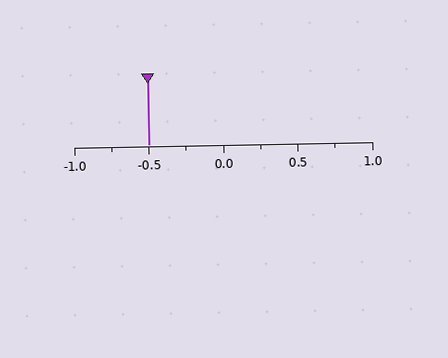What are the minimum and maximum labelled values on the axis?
The axis runs from -1.0 to 1.0.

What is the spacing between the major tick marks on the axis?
The major ticks are spaced 0.5 apart.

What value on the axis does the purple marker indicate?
The marker indicates approximately -0.5.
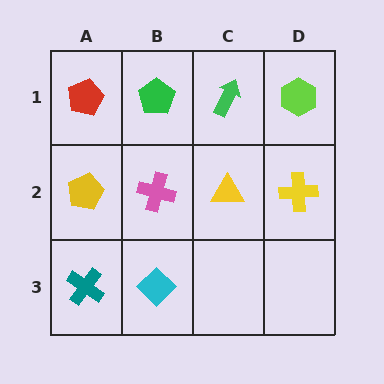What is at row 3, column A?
A teal cross.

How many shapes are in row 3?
2 shapes.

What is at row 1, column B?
A green pentagon.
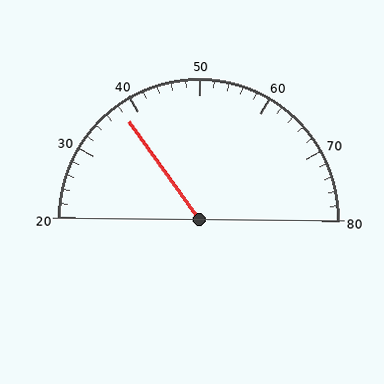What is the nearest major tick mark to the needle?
The nearest major tick mark is 40.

────────

## What is needed
Copy the data exactly. Any picture it contains is to be omitted.

## Exercise result
What are the minimum and maximum labelled values on the axis?
The axis runs from -1.0 to 1.0.

What is the spacing between the major tick marks on the axis?
The major ticks are spaced 0.5 apart.

What value on the axis does the purple marker indicate?
The marker indicates approximately -0.5.
What is at row 3, column A?
A teal cross.

How many shapes are in row 3?
2 shapes.

What is at row 1, column B?
A green pentagon.
What is the nearest major tick mark to the needle?
The nearest major tick mark is 40.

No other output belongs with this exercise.